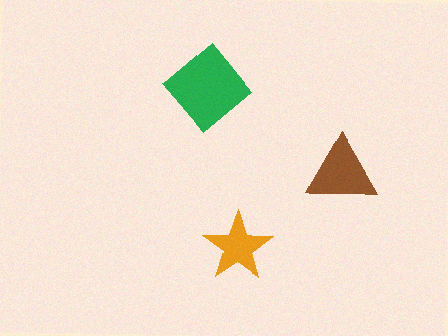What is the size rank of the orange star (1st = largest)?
3rd.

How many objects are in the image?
There are 3 objects in the image.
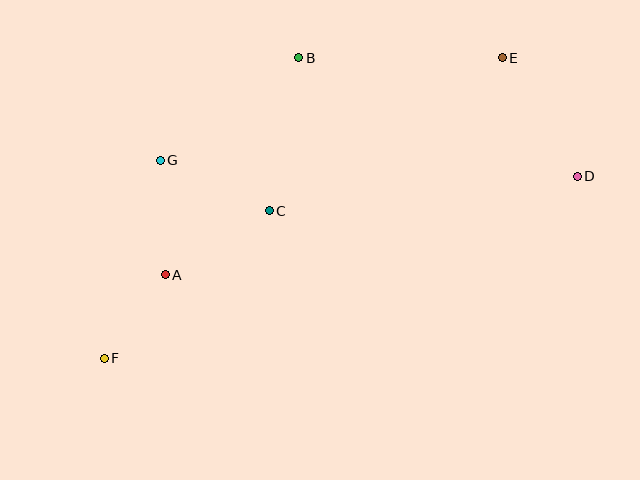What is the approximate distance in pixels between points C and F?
The distance between C and F is approximately 221 pixels.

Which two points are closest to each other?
Points A and F are closest to each other.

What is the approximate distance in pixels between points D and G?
The distance between D and G is approximately 417 pixels.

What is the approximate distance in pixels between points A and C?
The distance between A and C is approximately 122 pixels.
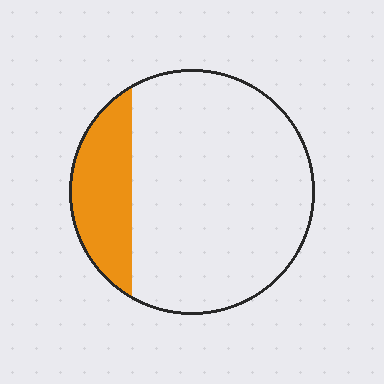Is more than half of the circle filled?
No.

Exercise - Locate the line containing "What is the approximate distance in pixels between points A" in the records above, then output it and every line after it through the last, excluding pictures.

Exercise solution -
What is the approximate distance in pixels between points A and C?
The distance between A and C is approximately 122 pixels.
Is more than half of the circle filled?
No.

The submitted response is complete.